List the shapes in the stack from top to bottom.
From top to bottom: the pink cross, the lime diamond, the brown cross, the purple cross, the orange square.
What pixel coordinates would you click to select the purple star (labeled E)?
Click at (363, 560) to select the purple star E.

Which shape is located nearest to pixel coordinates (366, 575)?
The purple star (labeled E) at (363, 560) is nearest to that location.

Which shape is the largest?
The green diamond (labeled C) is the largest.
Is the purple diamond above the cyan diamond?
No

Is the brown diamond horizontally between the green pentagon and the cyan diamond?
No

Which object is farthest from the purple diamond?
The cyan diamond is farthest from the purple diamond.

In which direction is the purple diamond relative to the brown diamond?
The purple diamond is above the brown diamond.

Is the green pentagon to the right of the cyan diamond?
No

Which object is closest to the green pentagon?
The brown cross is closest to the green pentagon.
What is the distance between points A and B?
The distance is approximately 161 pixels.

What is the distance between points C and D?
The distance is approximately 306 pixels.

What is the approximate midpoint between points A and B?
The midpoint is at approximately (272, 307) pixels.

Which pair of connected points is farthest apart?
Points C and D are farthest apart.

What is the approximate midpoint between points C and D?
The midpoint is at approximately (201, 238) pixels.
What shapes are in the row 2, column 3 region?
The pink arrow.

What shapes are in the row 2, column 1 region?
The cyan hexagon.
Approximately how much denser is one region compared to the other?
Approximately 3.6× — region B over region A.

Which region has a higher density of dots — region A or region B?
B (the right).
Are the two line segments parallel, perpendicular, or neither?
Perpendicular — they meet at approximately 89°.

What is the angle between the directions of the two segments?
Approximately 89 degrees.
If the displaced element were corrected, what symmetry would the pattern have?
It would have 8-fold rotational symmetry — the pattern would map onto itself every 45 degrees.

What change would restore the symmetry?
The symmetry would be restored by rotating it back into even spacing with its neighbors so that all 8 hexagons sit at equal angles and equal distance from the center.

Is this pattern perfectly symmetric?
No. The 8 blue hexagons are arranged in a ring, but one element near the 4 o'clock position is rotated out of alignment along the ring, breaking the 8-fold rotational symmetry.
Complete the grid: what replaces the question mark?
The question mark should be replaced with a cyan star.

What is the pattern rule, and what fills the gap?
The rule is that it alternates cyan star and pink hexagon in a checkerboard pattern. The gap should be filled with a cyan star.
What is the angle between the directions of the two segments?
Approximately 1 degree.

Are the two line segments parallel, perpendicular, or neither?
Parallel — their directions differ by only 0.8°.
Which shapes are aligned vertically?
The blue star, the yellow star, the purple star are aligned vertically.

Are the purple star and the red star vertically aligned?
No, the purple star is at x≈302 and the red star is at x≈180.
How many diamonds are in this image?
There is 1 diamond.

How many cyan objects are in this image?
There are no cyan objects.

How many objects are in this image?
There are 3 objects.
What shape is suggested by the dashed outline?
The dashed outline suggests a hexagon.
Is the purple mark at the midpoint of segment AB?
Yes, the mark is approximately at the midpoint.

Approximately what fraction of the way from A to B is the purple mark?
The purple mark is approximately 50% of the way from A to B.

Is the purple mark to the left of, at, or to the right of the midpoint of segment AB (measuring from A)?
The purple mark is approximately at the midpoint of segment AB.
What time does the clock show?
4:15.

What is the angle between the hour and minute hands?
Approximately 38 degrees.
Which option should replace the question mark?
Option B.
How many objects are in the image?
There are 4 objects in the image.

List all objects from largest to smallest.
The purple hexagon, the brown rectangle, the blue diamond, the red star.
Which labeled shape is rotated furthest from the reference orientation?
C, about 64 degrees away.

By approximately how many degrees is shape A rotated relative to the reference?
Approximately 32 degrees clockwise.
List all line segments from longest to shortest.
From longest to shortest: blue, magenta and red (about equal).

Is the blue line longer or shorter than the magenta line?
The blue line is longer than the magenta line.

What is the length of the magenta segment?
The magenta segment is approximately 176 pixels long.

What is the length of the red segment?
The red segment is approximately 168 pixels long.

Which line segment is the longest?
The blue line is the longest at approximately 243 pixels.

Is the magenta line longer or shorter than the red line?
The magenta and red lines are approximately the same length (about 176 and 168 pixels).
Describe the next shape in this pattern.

- - -

Written task
Copy every line verbatim.

Answer for the task
List the shapes in the stack from top to bottom.
From top to bottom: the pink cross, the lime diamond, the brown cross, the purple cross, the orange square.
What pixel coordinates would you click to select the purple star (labeled E)?
Click at (363, 560) to select the purple star E.

Which shape is located nearest to pixel coordinates (366, 575)?
The purple star (labeled E) at (363, 560) is nearest to that location.

Which shape is the largest?
The green diamond (labeled C) is the largest.
Is the purple diamond above the cyan diamond?
No

Is the brown diamond horizontally between the green pentagon and the cyan diamond?
No

Which object is farthest from the purple diamond?
The cyan diamond is farthest from the purple diamond.

In which direction is the purple diamond relative to the brown diamond?
The purple diamond is above the brown diamond.

Is the green pentagon to the right of the cyan diamond?
No

Which object is closest to the green pentagon?
The brown cross is closest to the green pentagon.
What is the distance between points A and B?
The distance is approximately 161 pixels.

What is the distance between points C and D?
The distance is approximately 306 pixels.

What is the approximate midpoint between points A and B?
The midpoint is at approximately (272, 307) pixels.

Which pair of connected points is farthest apart?
Points C and D are farthest apart.

What is the approximate midpoint between points C and D?
The midpoint is at approximately (201, 238) pixels.
What shapes are in the row 2, column 3 region?
The pink arrow.

What shapes are in the row 2, column 1 region?
The cyan hexagon.
Approximately how much denser is one region compared to the other?
Approximately 3.6× — region B over region A.

Which region has a higher density of dots — region A or region B?
B (the right).
Are the two line segments parallel, perpendicular, or neither?
Perpendicular — they meet at approximately 89°.

What is the angle between the directions of the two segments?
Approximately 89 degrees.
If the displaced element were corrected, what symmetry would the pattern have?
It would have 8-fold rotational symmetry — the pattern would map onto itself every 45 degrees.

What change would restore the symmetry?
The symmetry would be restored by rotating it back into even spacing with its neighbors so that all 8 hexagons sit at equal angles and equal distance from the center.

Is this pattern perfectly symmetric?
No. The 8 blue hexagons are arranged in a ring, but one element near the 4 o'clock position is rotated out of alignment along the ring, breaking the 8-fold rotational symmetry.
Complete the grid: what replaces the question mark?
The question mark should be replaced with a cyan star.

What is the pattern rule, and what fills the gap?
The rule is that it alternates cyan star and pink hexagon in a checkerboard pattern. The gap should be filled with a cyan star.
What is the angle between the directions of the two segments?
Approximately 1 degree.

Are the two line segments parallel, perpendicular, or neither?
Parallel — their directions differ by only 0.8°.
Which shapes are aligned vertically?
The blue star, the yellow star, the purple star are aligned vertically.

Are the purple star and the red star vertically aligned?
No, the purple star is at x≈302 and the red star is at x≈180.
How many diamonds are in this image?
There is 1 diamond.

How many cyan objects are in this image?
There are no cyan objects.

How many objects are in this image?
There are 3 objects.
What shape is suggested by the dashed outline?
The dashed outline suggests a hexagon.
Is the purple mark at the midpoint of segment AB?
Yes, the mark is approximately at the midpoint.

Approximately what fraction of the way from A to B is the purple mark?
The purple mark is approximately 50% of the way from A to B.

Is the purple mark to the left of, at, or to the right of the midpoint of segment AB (measuring from A)?
The purple mark is approximately at the midpoint of segment AB.
What time does the clock show?
4:15.

What is the angle between the hour and minute hands?
Approximately 38 degrees.
Which option should replace the question mark?
Option B.
How many objects are in the image?
There are 4 objects in the image.

List all objects from largest to smallest.
The purple hexagon, the brown rectangle, the blue diamond, the red star.
Which labeled shape is rotated furthest from the reference orientation?
C, about 64 degrees away.

By approximately how many degrees is shape A rotated relative to the reference?
Approximately 32 degrees clockwise.
List all line segments from longest to shortest.
From longest to shortest: blue, magenta and red (about equal).

Is the blue line longer or shorter than the magenta line?
The blue line is longer than the magenta line.

What is the length of the magenta segment?
The magenta segment is approximately 176 pixels long.

What is the length of the red segment?
The red segment is approximately 168 pixels long.

Which line segment is the longest?
The blue line is the longest at approximately 243 pixels.

Is the magenta line longer or shorter than the red line?
The magenta and red lines are approximately the same length (about 176 and 168 pixels).
Describe the next shape in this pattern.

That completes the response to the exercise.